**Exercise requirements**
Omit every picture and output the rest of the records exactly as they are.

[Dataset items about geometric figures]

— start —

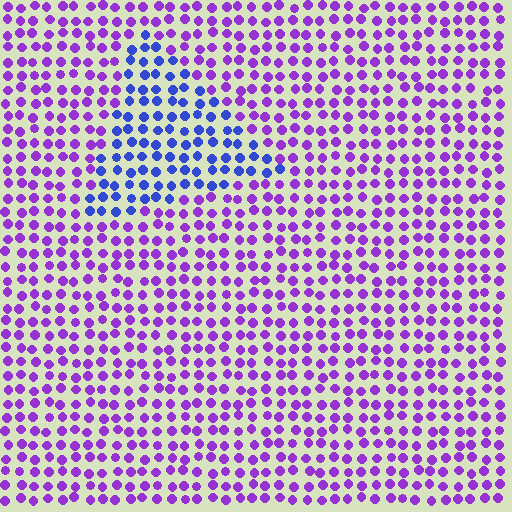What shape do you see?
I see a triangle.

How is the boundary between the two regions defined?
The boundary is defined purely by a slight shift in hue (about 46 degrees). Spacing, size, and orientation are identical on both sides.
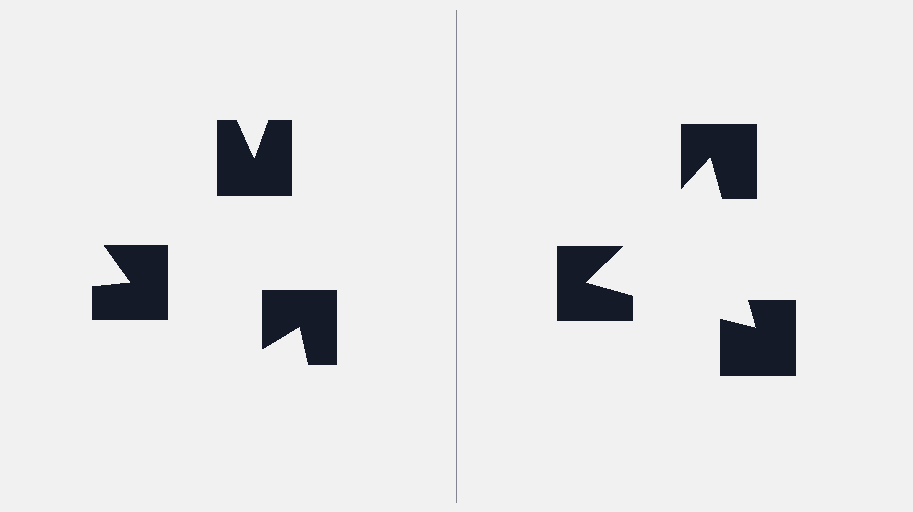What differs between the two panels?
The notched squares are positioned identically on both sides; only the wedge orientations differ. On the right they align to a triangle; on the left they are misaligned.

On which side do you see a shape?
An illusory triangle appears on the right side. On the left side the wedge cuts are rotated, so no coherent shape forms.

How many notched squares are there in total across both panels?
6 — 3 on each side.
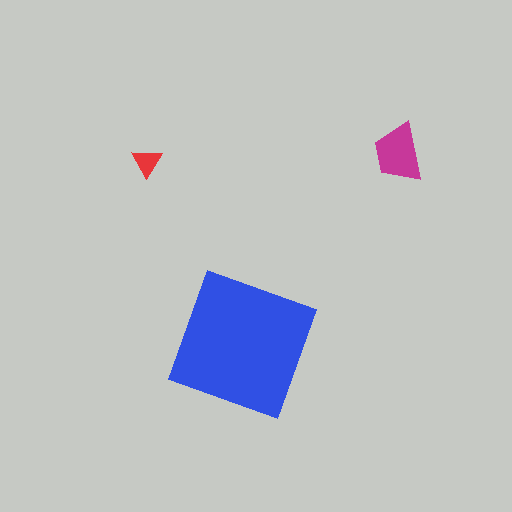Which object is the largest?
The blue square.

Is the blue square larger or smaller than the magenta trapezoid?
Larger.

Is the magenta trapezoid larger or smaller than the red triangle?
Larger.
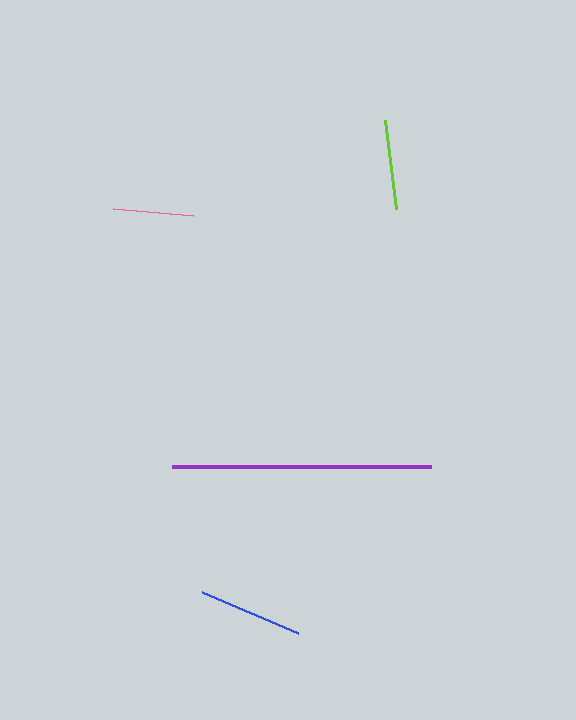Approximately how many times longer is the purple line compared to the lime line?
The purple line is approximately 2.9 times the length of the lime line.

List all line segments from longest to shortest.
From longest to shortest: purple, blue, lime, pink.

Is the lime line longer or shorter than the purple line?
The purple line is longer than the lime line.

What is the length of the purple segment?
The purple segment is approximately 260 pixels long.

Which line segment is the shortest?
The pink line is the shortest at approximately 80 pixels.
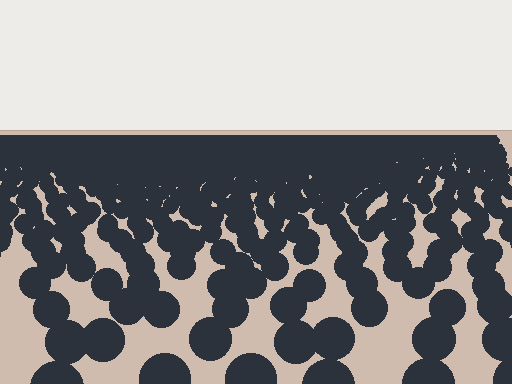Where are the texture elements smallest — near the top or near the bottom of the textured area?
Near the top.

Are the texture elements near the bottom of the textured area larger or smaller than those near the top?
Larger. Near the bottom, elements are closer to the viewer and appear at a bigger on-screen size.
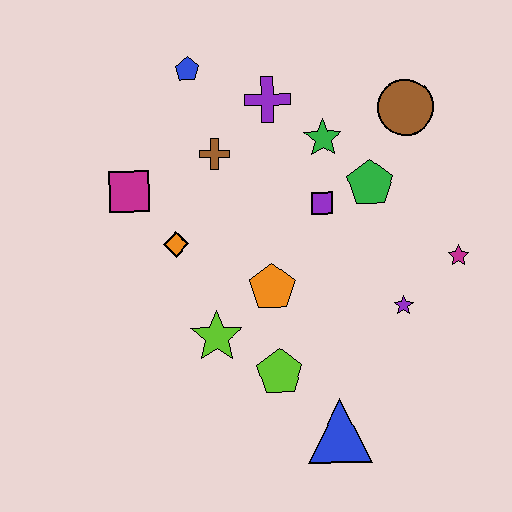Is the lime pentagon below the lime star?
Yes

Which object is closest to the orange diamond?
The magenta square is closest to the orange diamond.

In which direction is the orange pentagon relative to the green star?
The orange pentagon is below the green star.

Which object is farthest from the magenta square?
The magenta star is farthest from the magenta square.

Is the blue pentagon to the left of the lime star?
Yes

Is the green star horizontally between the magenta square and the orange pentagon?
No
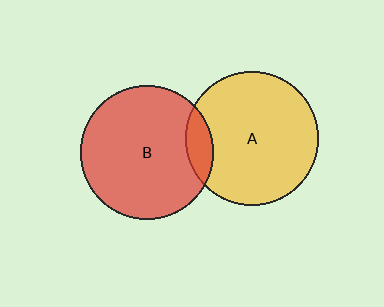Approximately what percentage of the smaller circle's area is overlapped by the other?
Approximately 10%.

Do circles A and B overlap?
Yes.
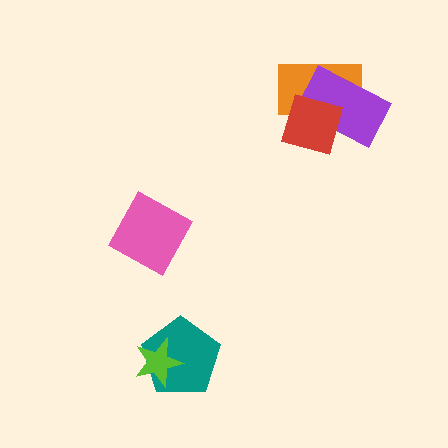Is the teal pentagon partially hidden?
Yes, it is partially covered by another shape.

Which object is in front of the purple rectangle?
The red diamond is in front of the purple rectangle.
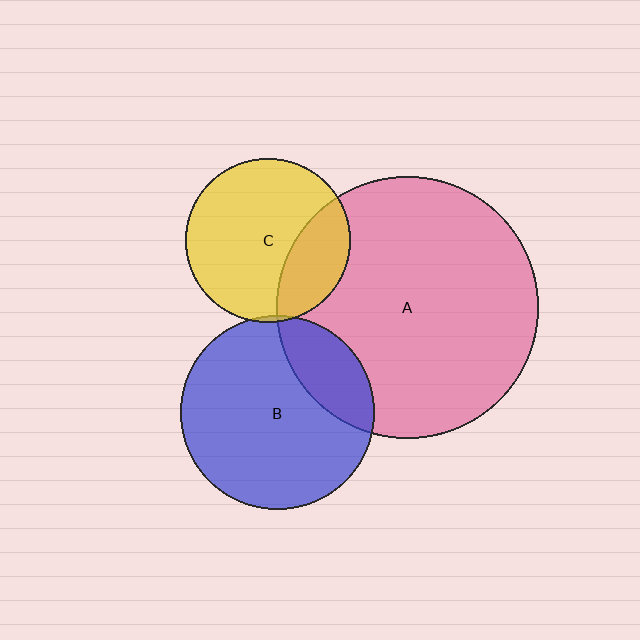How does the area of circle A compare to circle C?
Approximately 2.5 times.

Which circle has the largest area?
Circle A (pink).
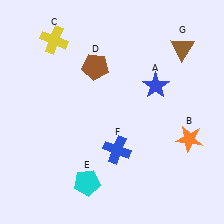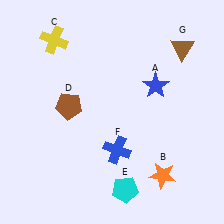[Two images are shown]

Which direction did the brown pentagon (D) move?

— end —

**Result for this task**
What shape do you see?
I see a triangle.

How is the boundary between the two regions defined?
The boundary is defined purely by a slight shift in hue (about 46 degrees). Spacing, size, and orientation are identical on both sides.
What differs between the two panels?
The notched squares are positioned identically on both sides; only the wedge orientations differ. On the right they align to a triangle; on the left they are misaligned.

On which side do you see a shape?
An illusory triangle appears on the right side. On the left side the wedge cuts are rotated, so no coherent shape forms.

How many notched squares are there in total across both panels?
6 — 3 on each side.
Which object is the largest?
The blue square.

Is the blue square larger or smaller than the magenta trapezoid?
Larger.

Is the magenta trapezoid larger or smaller than the red triangle?
Larger.
Approximately how many times longer is the purple line compared to the lime line?
The purple line is approximately 2.9 times the length of the lime line.

List all line segments from longest to shortest.
From longest to shortest: purple, blue, lime, pink.

Is the lime line longer or shorter than the purple line?
The purple line is longer than the lime line.

What is the length of the purple segment?
The purple segment is approximately 260 pixels long.

Which line segment is the shortest?
The pink line is the shortest at approximately 80 pixels.
Where are the texture elements smallest — near the top or near the bottom of the textured area?
Near the top.

Are the texture elements near the bottom of the textured area larger or smaller than those near the top?
Larger. Near the bottom, elements are closer to the viewer and appear at a bigger on-screen size.
Is the lime pentagon below the lime star?
Yes

Which object is closest to the orange diamond?
The magenta square is closest to the orange diamond.

In which direction is the orange pentagon relative to the green star?
The orange pentagon is below the green star.

Which object is farthest from the magenta square?
The magenta star is farthest from the magenta square.

Is the blue pentagon to the left of the lime star?
Yes

Is the green star horizontally between the magenta square and the orange pentagon?
No
Approximately what percentage of the smaller circle's area is overlapped by the other?
Approximately 10%.

Do circles A and B overlap?
Yes.
Is the teal pentagon partially hidden?
Yes, it is partially covered by another shape.

Which object is in front of the purple rectangle?
The red diamond is in front of the purple rectangle.
How does the area of circle A compare to circle C?
Approximately 2.5 times.

Which circle has the largest area?
Circle A (pink).
[Two images are shown]

Which direction did the brown pentagon (D) move?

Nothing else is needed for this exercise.